Set exercise
Give the material once more, word for word, without any images.

Supplied records
________________________
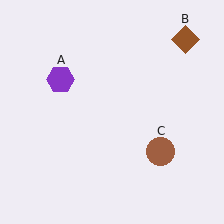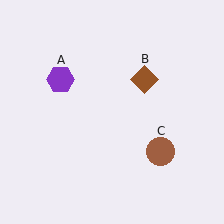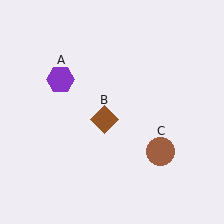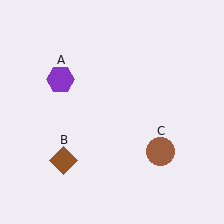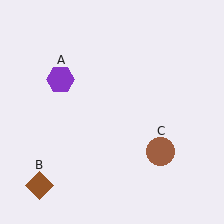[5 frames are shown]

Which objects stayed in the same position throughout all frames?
Purple hexagon (object A) and brown circle (object C) remained stationary.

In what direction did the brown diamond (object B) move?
The brown diamond (object B) moved down and to the left.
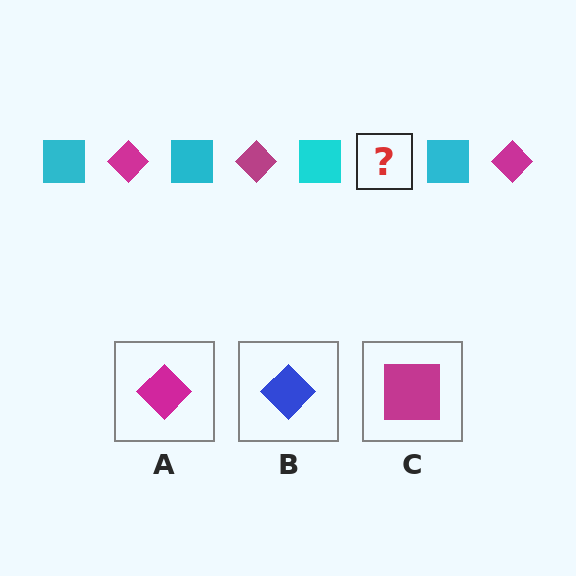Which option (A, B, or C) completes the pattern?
A.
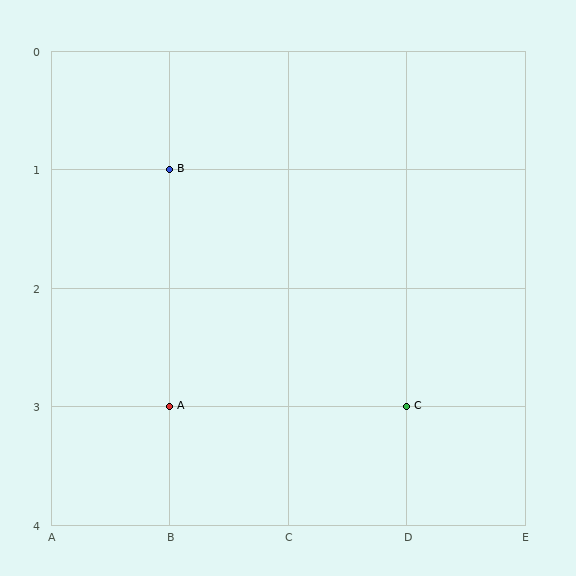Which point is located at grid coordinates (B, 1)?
Point B is at (B, 1).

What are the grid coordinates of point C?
Point C is at grid coordinates (D, 3).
________________________
Output of the exercise
[5 frames are shown]

Which objects stayed in the same position throughout all frames?
Purple hexagon (object A) and brown circle (object C) remained stationary.

In what direction did the brown diamond (object B) move?
The brown diamond (object B) moved down and to the left.
Which option (A, B, or C) completes the pattern?
A.
Which point is located at grid coordinates (B, 1)?
Point B is at (B, 1).

What are the grid coordinates of point C?
Point C is at grid coordinates (D, 3).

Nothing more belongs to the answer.